+++ GIVEN ENTRIES

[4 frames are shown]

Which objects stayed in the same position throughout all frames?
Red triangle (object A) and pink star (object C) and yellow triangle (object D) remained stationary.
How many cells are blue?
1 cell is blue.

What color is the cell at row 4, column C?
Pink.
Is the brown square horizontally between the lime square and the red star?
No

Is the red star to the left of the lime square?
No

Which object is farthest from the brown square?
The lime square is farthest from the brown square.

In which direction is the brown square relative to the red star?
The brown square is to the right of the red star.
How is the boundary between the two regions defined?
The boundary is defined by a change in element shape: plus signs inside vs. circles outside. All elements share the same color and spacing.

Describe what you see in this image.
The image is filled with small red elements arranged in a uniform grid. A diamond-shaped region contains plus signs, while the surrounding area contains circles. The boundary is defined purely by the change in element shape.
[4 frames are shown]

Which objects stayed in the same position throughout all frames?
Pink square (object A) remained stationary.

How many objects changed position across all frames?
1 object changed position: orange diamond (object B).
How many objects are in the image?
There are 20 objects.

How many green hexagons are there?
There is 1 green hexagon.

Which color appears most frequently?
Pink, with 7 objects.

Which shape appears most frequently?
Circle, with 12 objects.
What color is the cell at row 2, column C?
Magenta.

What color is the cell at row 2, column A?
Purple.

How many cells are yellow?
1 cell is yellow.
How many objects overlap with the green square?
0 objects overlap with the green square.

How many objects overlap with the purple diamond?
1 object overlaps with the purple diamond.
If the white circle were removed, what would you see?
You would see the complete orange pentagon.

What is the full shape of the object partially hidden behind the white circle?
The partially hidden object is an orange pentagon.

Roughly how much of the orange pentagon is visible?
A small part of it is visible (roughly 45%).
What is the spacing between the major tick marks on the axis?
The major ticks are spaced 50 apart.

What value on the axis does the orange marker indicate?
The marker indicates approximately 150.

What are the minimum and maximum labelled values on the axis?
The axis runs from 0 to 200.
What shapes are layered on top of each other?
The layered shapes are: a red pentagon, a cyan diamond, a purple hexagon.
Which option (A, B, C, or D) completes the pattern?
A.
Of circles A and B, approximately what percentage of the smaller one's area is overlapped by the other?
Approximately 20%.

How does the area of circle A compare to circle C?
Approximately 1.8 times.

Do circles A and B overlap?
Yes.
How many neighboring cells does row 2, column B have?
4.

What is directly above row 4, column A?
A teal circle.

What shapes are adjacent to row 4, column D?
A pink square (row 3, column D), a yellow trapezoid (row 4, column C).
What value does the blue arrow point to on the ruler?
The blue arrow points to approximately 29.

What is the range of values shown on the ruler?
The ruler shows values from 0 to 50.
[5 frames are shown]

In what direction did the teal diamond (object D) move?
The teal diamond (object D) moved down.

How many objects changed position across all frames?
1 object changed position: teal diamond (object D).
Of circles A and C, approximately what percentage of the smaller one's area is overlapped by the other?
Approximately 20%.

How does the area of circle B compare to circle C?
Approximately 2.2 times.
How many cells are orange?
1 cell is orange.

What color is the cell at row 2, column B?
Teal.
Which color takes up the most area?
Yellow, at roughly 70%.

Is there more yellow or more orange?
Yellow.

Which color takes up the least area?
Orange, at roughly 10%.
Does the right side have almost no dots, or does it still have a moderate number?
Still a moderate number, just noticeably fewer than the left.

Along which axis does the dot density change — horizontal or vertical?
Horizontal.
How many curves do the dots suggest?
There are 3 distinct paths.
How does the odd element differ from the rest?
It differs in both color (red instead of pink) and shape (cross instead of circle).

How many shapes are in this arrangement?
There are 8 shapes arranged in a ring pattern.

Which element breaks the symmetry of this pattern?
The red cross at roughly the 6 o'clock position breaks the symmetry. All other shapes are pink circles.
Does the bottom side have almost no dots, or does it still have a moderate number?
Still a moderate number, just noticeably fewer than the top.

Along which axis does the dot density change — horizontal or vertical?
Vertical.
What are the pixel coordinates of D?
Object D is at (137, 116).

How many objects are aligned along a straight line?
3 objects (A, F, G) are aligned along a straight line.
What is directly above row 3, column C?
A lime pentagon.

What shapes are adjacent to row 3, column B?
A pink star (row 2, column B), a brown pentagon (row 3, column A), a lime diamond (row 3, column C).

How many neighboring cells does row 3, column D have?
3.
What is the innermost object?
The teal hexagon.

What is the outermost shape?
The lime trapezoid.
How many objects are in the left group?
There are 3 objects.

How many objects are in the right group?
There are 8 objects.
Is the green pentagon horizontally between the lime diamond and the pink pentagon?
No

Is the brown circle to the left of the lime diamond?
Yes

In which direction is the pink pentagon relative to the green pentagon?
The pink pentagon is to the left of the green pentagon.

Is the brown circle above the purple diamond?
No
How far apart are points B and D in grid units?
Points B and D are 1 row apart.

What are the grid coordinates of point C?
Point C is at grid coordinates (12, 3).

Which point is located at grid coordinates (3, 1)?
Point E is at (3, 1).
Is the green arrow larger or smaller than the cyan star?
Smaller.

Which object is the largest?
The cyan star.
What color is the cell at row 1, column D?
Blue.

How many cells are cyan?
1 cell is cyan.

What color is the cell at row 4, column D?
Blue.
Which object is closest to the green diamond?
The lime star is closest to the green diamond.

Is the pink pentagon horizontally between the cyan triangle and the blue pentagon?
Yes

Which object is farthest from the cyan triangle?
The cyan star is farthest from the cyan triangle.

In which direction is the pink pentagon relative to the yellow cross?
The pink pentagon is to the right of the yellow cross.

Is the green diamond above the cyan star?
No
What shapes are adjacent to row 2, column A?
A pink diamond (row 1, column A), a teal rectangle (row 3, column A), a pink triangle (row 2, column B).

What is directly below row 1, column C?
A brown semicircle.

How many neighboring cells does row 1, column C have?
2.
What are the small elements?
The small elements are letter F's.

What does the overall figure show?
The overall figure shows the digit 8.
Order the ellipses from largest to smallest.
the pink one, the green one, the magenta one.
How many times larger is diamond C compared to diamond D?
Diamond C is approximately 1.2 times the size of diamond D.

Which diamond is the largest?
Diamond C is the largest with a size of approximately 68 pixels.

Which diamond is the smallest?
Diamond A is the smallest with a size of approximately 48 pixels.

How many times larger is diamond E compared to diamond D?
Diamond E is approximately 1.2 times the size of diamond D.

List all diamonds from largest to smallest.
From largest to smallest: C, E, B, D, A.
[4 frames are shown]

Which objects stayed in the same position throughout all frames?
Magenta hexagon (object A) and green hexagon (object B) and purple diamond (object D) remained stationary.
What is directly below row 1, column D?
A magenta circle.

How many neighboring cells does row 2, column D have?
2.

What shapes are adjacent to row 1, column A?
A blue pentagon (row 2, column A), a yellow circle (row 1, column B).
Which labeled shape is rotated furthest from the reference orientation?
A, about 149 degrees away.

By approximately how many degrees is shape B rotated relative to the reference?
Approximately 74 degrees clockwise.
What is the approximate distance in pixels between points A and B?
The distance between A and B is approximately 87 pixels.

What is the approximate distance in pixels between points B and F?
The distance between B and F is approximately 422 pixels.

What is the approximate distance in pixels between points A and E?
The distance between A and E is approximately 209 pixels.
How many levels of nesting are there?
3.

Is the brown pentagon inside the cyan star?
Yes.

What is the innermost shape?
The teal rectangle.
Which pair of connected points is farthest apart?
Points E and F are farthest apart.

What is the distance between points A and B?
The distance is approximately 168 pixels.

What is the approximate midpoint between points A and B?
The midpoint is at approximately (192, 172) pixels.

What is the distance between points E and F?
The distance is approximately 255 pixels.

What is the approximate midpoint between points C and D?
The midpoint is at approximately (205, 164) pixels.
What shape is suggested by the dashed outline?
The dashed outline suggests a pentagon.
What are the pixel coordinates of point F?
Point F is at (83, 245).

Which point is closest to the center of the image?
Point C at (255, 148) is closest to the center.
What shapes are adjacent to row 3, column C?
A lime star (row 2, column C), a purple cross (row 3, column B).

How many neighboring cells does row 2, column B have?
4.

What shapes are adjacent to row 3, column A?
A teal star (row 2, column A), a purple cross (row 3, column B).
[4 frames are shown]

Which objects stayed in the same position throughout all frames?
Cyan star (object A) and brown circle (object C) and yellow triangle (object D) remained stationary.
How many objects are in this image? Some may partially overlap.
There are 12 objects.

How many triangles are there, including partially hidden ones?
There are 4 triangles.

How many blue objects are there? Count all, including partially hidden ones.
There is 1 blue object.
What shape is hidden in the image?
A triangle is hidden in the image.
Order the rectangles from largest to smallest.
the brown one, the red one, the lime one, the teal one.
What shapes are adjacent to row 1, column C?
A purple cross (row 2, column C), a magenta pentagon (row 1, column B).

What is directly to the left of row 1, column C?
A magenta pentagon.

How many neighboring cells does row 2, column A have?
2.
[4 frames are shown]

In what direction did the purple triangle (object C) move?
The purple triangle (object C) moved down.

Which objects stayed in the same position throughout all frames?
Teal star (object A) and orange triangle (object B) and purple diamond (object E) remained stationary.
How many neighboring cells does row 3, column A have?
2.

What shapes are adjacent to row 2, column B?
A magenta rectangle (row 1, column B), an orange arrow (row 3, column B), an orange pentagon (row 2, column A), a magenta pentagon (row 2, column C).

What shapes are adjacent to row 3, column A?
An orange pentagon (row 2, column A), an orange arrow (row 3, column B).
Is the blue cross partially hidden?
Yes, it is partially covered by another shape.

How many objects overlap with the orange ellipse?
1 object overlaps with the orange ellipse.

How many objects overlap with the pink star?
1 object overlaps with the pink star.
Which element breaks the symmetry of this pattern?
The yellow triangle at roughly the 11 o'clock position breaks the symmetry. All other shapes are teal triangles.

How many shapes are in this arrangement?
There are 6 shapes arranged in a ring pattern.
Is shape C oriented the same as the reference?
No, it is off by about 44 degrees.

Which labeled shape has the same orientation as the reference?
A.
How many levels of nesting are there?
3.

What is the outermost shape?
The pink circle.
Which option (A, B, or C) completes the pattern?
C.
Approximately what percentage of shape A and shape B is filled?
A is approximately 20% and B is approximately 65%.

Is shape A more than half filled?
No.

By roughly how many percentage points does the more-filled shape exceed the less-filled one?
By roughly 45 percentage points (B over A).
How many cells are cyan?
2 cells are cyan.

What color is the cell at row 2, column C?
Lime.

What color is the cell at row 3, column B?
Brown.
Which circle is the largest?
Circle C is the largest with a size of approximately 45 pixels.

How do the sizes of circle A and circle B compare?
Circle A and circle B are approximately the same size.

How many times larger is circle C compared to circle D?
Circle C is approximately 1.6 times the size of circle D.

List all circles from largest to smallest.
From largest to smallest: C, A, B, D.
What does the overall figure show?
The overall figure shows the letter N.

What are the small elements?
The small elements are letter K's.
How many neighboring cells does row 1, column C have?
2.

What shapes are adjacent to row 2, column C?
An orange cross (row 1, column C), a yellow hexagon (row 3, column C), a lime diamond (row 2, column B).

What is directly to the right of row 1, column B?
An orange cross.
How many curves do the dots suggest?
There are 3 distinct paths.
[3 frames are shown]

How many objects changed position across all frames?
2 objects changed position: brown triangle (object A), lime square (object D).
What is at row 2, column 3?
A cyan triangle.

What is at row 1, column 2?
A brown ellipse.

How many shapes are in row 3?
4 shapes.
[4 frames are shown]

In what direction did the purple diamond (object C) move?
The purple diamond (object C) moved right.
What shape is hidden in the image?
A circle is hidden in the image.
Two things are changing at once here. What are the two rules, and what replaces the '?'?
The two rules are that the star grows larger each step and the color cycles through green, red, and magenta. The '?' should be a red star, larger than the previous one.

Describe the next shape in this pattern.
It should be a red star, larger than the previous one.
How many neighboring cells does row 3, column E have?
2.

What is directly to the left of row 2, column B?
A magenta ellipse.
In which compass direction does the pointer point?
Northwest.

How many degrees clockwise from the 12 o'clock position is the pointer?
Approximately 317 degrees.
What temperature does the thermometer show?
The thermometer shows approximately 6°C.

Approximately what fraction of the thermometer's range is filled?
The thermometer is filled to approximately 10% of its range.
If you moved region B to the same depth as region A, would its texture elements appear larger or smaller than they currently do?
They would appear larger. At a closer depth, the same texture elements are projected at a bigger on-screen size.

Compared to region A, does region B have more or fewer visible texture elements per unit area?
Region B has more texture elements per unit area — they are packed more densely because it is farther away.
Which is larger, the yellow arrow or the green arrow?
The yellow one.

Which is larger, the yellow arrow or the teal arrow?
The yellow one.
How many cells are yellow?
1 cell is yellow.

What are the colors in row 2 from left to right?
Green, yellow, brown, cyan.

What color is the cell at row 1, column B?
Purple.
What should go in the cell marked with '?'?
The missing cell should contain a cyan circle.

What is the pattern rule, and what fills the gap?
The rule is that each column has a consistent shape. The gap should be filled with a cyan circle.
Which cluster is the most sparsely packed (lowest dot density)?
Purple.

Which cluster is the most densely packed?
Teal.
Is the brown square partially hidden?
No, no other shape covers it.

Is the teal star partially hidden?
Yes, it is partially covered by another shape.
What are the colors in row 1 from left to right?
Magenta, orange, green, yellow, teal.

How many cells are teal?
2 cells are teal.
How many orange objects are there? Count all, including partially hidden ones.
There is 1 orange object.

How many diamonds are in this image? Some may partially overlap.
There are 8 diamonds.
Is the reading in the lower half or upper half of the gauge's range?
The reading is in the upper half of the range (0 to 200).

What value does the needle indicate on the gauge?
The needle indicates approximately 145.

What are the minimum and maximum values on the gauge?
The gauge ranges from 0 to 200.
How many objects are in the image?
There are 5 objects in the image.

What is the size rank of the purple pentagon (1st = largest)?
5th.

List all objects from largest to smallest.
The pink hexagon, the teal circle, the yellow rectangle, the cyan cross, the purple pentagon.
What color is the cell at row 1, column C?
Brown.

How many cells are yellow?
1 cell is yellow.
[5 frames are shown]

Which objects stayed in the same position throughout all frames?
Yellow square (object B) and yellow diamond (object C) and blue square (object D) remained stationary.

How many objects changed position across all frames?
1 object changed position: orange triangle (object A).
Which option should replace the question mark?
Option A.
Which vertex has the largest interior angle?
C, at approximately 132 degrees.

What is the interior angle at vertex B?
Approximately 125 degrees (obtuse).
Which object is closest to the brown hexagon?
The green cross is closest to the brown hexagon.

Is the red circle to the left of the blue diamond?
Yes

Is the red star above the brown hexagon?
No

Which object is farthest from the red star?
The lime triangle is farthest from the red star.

++++++

:: TASK TO CARRY OUT ::
Everything from the line holding "Which option should" through the last line of the entries should be retyped exactly, with no other lines.

:: RESULT BELOW ::
Which option should replace the question mark?
Option A.
Which vertex has the largest interior angle?
C, at approximately 132 degrees.

What is the interior angle at vertex B?
Approximately 125 degrees (obtuse).
Which object is closest to the brown hexagon?
The green cross is closest to the brown hexagon.

Is the red circle to the left of the blue diamond?
Yes

Is the red star above the brown hexagon?
No

Which object is farthest from the red star?
The lime triangle is farthest from the red star.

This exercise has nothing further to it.